- **The problem**: Examine each line of the data. Copy those that contain the string "shown".

- **Basic figure question records**:
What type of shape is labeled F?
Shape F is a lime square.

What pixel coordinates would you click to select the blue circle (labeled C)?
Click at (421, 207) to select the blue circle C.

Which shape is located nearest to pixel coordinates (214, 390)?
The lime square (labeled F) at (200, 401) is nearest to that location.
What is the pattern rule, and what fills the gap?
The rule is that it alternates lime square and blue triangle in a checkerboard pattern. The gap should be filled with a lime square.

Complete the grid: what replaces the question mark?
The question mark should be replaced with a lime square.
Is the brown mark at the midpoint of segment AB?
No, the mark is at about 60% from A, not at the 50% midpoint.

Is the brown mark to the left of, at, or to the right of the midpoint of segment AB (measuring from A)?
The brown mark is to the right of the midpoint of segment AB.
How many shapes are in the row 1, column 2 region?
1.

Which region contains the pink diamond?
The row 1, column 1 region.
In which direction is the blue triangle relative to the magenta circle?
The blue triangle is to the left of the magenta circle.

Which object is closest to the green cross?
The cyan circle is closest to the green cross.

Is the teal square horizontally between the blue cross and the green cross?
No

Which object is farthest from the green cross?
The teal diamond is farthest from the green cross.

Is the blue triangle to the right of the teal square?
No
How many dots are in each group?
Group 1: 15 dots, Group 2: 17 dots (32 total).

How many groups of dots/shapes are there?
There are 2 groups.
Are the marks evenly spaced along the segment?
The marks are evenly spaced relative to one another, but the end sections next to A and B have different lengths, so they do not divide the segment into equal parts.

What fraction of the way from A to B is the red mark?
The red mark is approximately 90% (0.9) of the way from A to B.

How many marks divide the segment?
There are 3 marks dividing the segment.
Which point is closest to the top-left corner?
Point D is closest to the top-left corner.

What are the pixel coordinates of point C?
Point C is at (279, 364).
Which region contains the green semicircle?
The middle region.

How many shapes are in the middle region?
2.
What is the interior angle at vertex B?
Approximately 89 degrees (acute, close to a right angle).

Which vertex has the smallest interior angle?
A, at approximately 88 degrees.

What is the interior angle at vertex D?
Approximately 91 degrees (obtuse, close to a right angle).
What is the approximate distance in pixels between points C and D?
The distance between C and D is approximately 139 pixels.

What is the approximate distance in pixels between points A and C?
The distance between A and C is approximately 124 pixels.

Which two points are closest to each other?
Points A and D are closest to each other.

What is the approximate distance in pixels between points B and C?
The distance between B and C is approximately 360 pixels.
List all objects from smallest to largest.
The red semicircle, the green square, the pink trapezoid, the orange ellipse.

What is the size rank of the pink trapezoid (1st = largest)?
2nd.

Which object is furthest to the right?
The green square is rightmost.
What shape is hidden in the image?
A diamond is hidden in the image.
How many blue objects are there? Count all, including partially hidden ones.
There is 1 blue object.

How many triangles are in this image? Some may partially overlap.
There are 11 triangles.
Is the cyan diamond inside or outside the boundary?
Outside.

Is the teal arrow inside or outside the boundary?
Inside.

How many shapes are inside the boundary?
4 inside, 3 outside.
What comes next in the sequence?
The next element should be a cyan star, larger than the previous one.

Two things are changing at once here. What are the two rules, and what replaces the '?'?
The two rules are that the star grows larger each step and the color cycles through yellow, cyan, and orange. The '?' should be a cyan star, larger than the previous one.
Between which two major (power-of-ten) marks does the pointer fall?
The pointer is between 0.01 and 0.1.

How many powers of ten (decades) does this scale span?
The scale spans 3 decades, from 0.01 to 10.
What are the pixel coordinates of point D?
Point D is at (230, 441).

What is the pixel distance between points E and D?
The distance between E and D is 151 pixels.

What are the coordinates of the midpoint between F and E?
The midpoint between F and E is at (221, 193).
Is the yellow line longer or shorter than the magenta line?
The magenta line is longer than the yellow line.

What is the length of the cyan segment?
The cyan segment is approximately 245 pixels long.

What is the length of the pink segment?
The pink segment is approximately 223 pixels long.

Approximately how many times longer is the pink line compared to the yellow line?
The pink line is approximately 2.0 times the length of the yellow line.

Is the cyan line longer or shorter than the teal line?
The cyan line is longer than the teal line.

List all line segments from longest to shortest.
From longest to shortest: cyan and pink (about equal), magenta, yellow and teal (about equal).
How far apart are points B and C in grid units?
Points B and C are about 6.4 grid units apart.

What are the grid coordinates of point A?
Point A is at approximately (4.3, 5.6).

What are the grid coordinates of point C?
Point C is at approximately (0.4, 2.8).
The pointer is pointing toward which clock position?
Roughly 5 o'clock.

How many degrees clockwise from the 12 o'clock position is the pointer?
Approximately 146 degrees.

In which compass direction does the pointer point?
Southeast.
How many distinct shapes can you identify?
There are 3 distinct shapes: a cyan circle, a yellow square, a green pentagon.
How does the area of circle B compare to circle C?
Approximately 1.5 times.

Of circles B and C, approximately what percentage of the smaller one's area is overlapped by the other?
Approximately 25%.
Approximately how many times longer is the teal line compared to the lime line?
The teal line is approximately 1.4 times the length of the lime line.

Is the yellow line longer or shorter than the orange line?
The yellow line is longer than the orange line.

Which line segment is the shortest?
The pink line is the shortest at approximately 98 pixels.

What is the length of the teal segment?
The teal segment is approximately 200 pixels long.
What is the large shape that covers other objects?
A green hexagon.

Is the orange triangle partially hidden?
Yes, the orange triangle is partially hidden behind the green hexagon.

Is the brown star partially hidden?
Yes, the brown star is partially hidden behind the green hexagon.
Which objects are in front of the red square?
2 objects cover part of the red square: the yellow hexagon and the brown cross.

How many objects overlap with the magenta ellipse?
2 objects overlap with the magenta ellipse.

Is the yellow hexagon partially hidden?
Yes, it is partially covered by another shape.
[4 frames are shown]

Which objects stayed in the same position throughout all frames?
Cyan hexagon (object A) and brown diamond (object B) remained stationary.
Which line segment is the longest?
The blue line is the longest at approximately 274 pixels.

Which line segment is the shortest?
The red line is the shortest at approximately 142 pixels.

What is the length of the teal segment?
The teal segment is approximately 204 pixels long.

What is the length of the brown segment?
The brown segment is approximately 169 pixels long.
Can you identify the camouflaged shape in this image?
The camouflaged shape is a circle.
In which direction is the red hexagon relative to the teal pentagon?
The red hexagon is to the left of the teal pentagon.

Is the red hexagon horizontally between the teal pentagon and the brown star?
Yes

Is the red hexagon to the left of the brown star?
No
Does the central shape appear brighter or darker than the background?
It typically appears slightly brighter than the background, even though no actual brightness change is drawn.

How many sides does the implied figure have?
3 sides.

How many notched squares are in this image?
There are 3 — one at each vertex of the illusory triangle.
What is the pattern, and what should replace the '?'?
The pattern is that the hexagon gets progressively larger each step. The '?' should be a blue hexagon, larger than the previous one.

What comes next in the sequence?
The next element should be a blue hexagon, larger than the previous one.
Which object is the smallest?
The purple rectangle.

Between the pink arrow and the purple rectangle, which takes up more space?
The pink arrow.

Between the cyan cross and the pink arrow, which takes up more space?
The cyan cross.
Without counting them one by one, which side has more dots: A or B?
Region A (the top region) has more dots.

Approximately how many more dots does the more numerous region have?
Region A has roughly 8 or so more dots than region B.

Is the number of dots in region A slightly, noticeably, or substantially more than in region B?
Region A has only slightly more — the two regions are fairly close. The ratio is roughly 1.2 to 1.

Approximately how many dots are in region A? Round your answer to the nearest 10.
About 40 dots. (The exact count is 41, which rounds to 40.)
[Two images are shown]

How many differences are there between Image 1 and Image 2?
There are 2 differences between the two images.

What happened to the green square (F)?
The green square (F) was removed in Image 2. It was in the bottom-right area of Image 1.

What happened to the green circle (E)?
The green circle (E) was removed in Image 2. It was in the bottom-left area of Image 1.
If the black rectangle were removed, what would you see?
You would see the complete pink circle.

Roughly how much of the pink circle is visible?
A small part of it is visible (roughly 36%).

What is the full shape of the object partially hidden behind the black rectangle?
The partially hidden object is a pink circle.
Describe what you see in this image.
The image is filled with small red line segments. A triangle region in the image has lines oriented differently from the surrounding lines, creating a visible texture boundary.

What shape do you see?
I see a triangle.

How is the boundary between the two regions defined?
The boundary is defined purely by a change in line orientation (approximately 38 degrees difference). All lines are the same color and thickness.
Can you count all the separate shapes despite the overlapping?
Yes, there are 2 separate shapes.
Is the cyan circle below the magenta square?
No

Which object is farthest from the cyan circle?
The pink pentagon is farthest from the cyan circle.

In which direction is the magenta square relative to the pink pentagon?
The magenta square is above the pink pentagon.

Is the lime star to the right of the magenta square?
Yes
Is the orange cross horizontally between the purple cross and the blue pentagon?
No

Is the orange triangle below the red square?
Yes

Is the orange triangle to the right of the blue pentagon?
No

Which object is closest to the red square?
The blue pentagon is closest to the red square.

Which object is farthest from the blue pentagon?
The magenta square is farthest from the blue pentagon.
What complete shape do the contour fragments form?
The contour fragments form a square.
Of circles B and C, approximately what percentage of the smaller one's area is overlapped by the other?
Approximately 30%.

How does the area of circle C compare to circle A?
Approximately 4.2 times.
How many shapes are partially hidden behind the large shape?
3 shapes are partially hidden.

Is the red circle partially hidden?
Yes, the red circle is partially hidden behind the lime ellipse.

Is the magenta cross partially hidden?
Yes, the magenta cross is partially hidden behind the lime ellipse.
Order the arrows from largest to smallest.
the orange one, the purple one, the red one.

- **In response**:
[4 frames are shown]
[Two images are shown]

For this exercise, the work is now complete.